— START SOURCE MATERIAL —

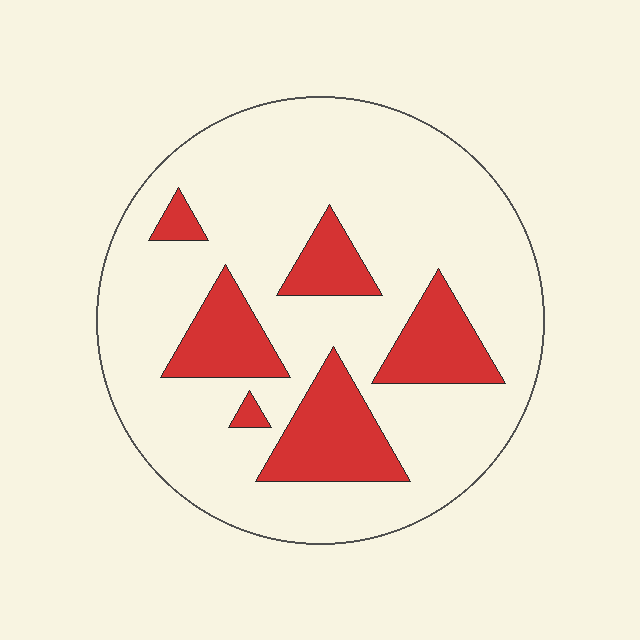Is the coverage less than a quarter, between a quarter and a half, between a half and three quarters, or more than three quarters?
Less than a quarter.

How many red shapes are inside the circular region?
6.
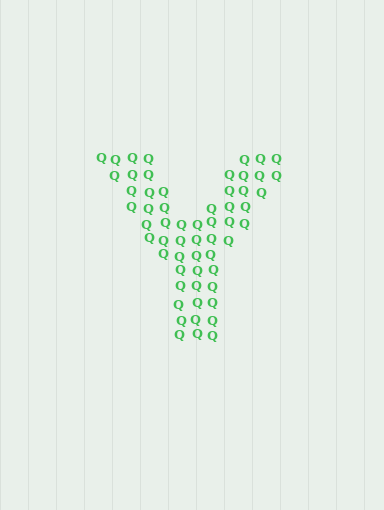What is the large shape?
The large shape is the letter Y.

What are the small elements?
The small elements are letter Q's.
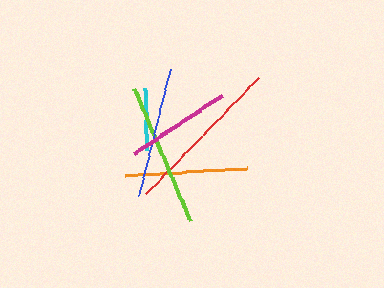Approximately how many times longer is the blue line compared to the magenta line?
The blue line is approximately 1.2 times the length of the magenta line.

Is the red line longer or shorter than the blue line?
The red line is longer than the blue line.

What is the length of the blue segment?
The blue segment is approximately 130 pixels long.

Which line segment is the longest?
The red line is the longest at approximately 163 pixels.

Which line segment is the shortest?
The cyan line is the shortest at approximately 62 pixels.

— END SOURCE MATERIAL —

EXERCISE REQUIREMENTS
Repeat only the lines from the one with "Approximately how many" through the end of the data, both included and exactly as written. Pictures stay out of the copy.

TASK RESPONSE
Approximately how many times longer is the blue line compared to the magenta line?
The blue line is approximately 1.2 times the length of the magenta line.

Is the red line longer or shorter than the blue line?
The red line is longer than the blue line.

What is the length of the blue segment?
The blue segment is approximately 130 pixels long.

Which line segment is the longest?
The red line is the longest at approximately 163 pixels.

Which line segment is the shortest?
The cyan line is the shortest at approximately 62 pixels.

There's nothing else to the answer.